# [What you have to do]
Reply with one number: the count of lines in the listing that contain the string "shown".
-- start --
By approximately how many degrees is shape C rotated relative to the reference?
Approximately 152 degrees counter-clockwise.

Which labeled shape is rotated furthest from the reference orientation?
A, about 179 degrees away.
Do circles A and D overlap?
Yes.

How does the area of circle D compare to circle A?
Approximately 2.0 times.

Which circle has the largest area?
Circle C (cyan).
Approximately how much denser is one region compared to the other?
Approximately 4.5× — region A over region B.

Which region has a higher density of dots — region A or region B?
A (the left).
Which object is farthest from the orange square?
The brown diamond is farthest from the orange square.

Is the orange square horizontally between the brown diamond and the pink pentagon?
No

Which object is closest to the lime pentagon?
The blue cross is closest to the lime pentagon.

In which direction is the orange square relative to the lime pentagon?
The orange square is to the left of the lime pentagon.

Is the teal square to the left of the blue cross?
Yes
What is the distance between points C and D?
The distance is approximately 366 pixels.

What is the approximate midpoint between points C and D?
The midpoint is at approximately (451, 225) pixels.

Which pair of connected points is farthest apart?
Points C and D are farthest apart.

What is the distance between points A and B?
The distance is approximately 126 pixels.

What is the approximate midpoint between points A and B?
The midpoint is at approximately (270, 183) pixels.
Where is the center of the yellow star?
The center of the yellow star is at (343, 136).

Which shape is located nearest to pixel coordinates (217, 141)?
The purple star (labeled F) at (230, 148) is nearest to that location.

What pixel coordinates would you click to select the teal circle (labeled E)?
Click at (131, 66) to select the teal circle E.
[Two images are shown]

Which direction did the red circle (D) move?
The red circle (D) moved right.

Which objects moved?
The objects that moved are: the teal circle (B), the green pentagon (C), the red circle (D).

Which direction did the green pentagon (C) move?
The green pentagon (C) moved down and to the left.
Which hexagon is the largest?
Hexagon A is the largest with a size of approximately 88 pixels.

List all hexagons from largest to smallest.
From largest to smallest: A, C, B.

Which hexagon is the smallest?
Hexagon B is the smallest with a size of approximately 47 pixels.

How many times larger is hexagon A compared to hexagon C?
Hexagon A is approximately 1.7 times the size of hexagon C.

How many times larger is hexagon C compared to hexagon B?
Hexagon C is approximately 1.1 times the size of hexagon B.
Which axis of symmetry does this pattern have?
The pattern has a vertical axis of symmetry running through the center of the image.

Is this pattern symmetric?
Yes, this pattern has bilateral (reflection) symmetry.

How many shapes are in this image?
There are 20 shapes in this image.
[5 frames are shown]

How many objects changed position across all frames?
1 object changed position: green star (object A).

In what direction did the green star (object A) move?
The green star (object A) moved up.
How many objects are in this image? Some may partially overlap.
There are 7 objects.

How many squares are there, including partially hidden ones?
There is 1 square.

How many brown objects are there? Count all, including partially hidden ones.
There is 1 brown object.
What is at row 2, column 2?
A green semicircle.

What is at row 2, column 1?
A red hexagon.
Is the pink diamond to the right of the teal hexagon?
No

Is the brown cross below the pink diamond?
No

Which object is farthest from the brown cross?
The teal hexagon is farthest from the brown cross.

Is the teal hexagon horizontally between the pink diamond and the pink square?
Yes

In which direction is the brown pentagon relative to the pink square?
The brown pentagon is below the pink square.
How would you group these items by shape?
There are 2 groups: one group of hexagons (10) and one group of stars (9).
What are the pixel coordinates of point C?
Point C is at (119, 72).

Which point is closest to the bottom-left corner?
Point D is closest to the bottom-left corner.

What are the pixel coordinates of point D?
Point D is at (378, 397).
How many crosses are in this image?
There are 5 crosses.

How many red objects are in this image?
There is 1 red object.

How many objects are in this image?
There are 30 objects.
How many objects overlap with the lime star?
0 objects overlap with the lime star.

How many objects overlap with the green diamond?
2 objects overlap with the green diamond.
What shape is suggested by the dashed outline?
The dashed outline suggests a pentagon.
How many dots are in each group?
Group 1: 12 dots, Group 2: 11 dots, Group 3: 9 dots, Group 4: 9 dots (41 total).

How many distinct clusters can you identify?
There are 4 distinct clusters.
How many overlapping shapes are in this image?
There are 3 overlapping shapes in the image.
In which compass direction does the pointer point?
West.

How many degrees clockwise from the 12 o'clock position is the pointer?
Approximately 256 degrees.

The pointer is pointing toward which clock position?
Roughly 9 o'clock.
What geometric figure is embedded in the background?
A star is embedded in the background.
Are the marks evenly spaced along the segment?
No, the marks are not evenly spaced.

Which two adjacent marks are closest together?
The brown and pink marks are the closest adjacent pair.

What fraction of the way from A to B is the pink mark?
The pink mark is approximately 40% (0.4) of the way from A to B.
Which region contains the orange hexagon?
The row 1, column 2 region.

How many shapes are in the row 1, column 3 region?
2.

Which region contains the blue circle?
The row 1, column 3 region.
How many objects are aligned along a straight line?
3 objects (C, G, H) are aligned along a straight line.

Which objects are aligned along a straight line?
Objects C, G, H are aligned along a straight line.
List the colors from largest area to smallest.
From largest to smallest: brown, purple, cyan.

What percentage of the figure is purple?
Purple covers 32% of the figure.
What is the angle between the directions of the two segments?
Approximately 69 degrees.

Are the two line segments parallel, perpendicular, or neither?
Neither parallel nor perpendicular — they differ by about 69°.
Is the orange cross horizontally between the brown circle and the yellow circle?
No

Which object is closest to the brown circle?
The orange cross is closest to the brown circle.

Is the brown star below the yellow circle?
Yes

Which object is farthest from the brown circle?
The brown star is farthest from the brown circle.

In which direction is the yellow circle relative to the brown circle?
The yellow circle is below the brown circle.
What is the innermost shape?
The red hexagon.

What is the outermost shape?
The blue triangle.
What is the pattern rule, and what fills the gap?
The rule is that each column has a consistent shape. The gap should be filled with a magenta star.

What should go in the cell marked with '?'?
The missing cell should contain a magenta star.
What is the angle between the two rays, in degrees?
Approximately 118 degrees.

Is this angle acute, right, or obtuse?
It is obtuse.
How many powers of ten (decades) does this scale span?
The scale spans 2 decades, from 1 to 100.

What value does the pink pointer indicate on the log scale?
-- end --
# [Task solution]
2